Written instruction
Make an exact copy of the data below, leaving out every picture.

>> Begin

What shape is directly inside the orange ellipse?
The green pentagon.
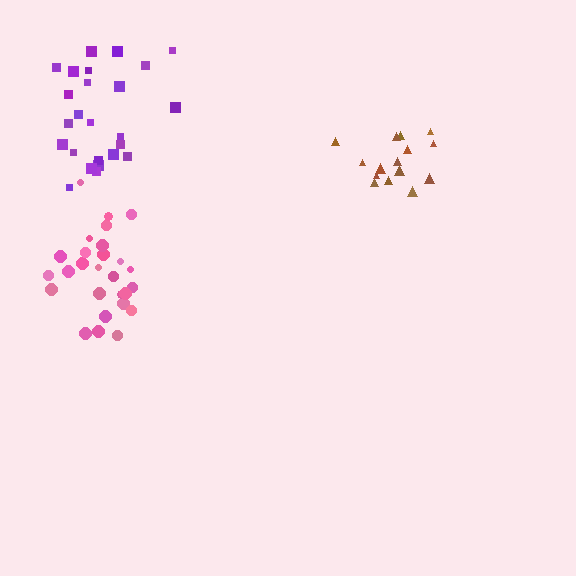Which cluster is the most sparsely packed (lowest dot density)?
Purple.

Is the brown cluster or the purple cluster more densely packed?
Brown.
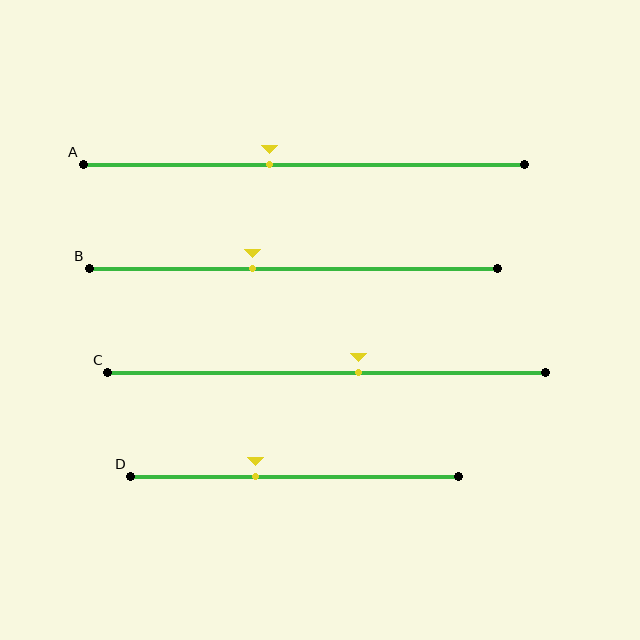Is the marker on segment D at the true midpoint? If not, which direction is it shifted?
No, the marker on segment D is shifted to the left by about 12% of the segment length.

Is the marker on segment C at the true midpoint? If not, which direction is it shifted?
No, the marker on segment C is shifted to the right by about 7% of the segment length.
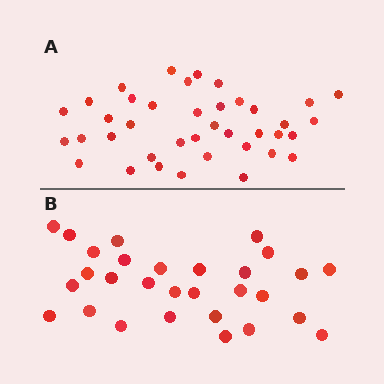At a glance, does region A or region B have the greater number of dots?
Region A (the top region) has more dots.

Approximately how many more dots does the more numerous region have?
Region A has roughly 10 or so more dots than region B.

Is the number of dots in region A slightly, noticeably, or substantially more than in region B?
Region A has noticeably more, but not dramatically so. The ratio is roughly 1.3 to 1.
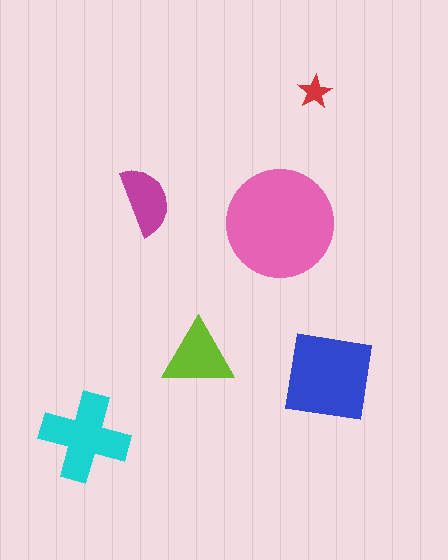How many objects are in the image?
There are 6 objects in the image.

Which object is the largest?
The pink circle.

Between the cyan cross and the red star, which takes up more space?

>> End

Expected output
What shape is directly inside the orange ellipse?
The green pentagon.
Which cluster is the most sparsely packed (lowest dot density)?
Purple.

Is the brown cluster or the purple cluster more densely packed?
Brown.
Is the marker on segment D at the true midpoint? If not, which direction is it shifted?
No, the marker on segment D is shifted to the left by about 12% of the segment length.

Is the marker on segment C at the true midpoint? If not, which direction is it shifted?
No, the marker on segment C is shifted to the right by about 7% of the segment length.
At a glance, does region A or region B have the greater number of dots?
Region A (the top region) has more dots.

Approximately how many more dots does the more numerous region have?
Region A has roughly 10 or so more dots than region B.

Is the number of dots in region A slightly, noticeably, or substantially more than in region B?
Region A has noticeably more, but not dramatically so. The ratio is roughly 1.3 to 1.
How many objects are in the image?
There are 6 objects in the image.

Which object is the largest?
The pink circle.

Between the cyan cross and the red star, which takes up more space?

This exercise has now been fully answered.